GIVEN EXERCISE:
The records below should be written out again, exactly.

TASK INPUTS:
************

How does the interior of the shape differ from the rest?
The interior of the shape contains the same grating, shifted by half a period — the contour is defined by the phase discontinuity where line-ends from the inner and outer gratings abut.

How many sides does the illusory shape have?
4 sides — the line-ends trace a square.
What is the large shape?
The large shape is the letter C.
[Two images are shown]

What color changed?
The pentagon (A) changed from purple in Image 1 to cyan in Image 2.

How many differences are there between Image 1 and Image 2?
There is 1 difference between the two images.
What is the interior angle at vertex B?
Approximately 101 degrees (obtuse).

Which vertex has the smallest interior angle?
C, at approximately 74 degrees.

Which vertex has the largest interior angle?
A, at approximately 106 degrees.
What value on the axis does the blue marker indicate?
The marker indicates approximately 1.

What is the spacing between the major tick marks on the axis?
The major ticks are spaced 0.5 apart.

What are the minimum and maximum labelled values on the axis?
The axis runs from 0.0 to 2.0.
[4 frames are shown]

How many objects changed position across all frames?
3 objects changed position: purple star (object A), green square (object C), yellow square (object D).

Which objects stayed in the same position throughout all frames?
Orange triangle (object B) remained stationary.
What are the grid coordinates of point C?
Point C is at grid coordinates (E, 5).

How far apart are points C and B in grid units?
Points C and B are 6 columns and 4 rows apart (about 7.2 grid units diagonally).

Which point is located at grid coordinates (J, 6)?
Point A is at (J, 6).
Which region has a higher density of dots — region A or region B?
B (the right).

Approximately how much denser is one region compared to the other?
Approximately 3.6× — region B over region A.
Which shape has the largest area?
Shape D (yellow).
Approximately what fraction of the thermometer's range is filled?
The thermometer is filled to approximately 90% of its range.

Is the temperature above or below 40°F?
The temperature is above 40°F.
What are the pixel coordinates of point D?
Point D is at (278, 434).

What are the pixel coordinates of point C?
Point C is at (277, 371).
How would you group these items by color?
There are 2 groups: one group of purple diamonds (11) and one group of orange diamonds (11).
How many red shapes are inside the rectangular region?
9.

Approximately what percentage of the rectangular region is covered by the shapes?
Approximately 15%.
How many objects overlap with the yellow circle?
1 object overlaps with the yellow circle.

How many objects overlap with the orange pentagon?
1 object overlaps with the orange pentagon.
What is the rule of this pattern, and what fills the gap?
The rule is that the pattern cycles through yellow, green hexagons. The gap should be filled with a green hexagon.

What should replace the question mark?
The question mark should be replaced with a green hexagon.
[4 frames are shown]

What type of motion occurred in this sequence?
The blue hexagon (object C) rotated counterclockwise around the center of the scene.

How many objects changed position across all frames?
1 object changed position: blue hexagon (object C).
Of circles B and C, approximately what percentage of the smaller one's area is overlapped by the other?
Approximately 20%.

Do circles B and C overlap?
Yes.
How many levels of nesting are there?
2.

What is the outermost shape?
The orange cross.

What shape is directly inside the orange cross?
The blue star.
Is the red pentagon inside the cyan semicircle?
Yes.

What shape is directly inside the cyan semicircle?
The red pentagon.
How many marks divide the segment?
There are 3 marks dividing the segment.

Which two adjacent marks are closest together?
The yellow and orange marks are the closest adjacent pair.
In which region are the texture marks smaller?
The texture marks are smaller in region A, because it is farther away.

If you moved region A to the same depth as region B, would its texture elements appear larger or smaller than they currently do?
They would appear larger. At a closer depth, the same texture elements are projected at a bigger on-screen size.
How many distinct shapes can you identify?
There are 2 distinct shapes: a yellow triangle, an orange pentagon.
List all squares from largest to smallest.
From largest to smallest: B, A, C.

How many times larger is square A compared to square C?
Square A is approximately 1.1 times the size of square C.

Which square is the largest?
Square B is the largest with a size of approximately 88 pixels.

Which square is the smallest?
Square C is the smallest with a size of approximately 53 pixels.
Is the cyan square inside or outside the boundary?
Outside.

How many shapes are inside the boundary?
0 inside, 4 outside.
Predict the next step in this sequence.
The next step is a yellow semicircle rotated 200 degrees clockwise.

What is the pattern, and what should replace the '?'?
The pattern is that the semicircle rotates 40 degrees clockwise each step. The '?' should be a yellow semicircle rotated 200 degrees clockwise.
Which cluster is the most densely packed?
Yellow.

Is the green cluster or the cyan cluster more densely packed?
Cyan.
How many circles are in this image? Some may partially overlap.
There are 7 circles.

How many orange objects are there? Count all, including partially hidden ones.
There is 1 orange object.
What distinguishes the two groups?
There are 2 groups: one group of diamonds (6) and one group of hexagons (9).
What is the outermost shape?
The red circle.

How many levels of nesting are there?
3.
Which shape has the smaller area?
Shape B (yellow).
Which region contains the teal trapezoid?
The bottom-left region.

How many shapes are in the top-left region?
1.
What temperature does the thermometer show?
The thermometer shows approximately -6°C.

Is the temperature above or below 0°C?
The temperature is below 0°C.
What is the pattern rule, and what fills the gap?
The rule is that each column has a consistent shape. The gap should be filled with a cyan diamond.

************

REPLY TO THE EXERCISE:
How does the interior of the shape differ from the rest?
The interior of the shape contains the same grating, shifted by half a period — the contour is defined by the phase discontinuity where line-ends from the inner and outer gratings abut.

How many sides does the illusory shape have?
4 sides — the line-ends trace a square.
What is the large shape?
The large shape is the letter C.
[Two images are shown]

What color changed?
The pentagon (A) changed from purple in Image 1 to cyan in Image 2.

How many differences are there between Image 1 and Image 2?
There is 1 difference between the two images.
What is the interior angle at vertex B?
Approximately 101 degrees (obtuse).

Which vertex has the smallest interior angle?
C, at approximately 74 degrees.

Which vertex has the largest interior angle?
A, at approximately 106 degrees.
What value on the axis does the blue marker indicate?
The marker indicates approximately 1.

What is the spacing between the major tick marks on the axis?
The major ticks are spaced 0.5 apart.

What are the minimum and maximum labelled values on the axis?
The axis runs from 0.0 to 2.0.
[4 frames are shown]

How many objects changed position across all frames?
3 objects changed position: purple star (object A), green square (object C), yellow square (object D).

Which objects stayed in the same position throughout all frames?
Orange triangle (object B) remained stationary.
What are the grid coordinates of point C?
Point C is at grid coordinates (E, 5).

How far apart are points C and B in grid units?
Points C and B are 6 columns and 4 rows apart (about 7.2 grid units diagonally).

Which point is located at grid coordinates (J, 6)?
Point A is at (J, 6).
Which region has a higher density of dots — region A or region B?
B (the right).

Approximately how much denser is one region compared to the other?
Approximately 3.6× — region B over region A.
Which shape has the largest area?
Shape D (yellow).
Approximately what fraction of the thermometer's range is filled?
The thermometer is filled to approximately 90% of its range.

Is the temperature above or below 40°F?
The temperature is above 40°F.
What are the pixel coordinates of point D?
Point D is at (278, 434).

What are the pixel coordinates of point C?
Point C is at (277, 371).
How would you group these items by color?
There are 2 groups: one group of purple diamonds (11) and one group of orange diamonds (11).
How many red shapes are inside the rectangular region?
9.

Approximately what percentage of the rectangular region is covered by the shapes?
Approximately 15%.
How many objects overlap with the yellow circle?
1 object overlaps with the yellow circle.

How many objects overlap with the orange pentagon?
1 object overlaps with the orange pentagon.
What is the rule of this pattern, and what fills the gap?
The rule is that the pattern cycles through yellow, green hexagons. The gap should be filled with a green hexagon.

What should replace the question mark?
The question mark should be replaced with a green hexagon.
[4 frames are shown]

What type of motion occurred in this sequence?
The blue hexagon (object C) rotated counterclockwise around the center of the scene.

How many objects changed position across all frames?
1 object changed position: blue hexagon (object C).
Of circles B and C, approximately what percentage of the smaller one's area is overlapped by the other?
Approximately 20%.

Do circles B and C overlap?
Yes.
How many levels of nesting are there?
2.

What is the outermost shape?
The orange cross.

What shape is directly inside the orange cross?
The blue star.
Is the red pentagon inside the cyan semicircle?
Yes.

What shape is directly inside the cyan semicircle?
The red pentagon.
How many marks divide the segment?
There are 3 marks dividing the segment.

Which two adjacent marks are closest together?
The yellow and orange marks are the closest adjacent pair.
In which region are the texture marks smaller?
The texture marks are smaller in region A, because it is farther away.

If you moved region A to the same depth as region B, would its texture elements appear larger or smaller than they currently do?
They would appear larger. At a closer depth, the same texture elements are projected at a bigger on-screen size.
How many distinct shapes can you identify?
There are 2 distinct shapes: a yellow triangle, an orange pentagon.
List all squares from largest to smallest.
From largest to smallest: B, A, C.

How many times larger is square A compared to square C?
Square A is approximately 1.1 times the size of square C.

Which square is the largest?
Square B is the largest with a size of approximately 88 pixels.

Which square is the smallest?
Square C is the smallest with a size of approximately 53 pixels.
Is the cyan square inside or outside the boundary?
Outside.

How many shapes are inside the boundary?
0 inside, 4 outside.
Predict the next step in this sequence.
The next step is a yellow semicircle rotated 200 degrees clockwise.

What is the pattern, and what should replace the '?'?
The pattern is that the semicircle rotates 40 degrees clockwise each step. The '?' should be a yellow semicircle rotated 200 degrees clockwise.
Which cluster is the most densely packed?
Yellow.

Is the green cluster or the cyan cluster more densely packed?
Cyan.
How many circles are in this image? Some may partially overlap.
There are 7 circles.

How many orange objects are there? Count all, including partially hidden ones.
There is 1 orange object.
What distinguishes the two groups?
There are 2 groups: one group of diamonds (6) and one group of hexagons (9).
What is the outermost shape?
The red circle.

How many levels of nesting are there?
3.
Which shape has the smaller area?
Shape B (yellow).
Which region contains the teal trapezoid?
The bottom-left region.

How many shapes are in the top-left region?
1.
What temperature does the thermometer show?
The thermometer shows approximately -6°C.

Is the temperature above or below 0°C?
The temperature is below 0°C.
What is the pattern rule, and what fills the gap?
The rule is that each column has a consistent shape. The gap should be filled with a cyan diamond.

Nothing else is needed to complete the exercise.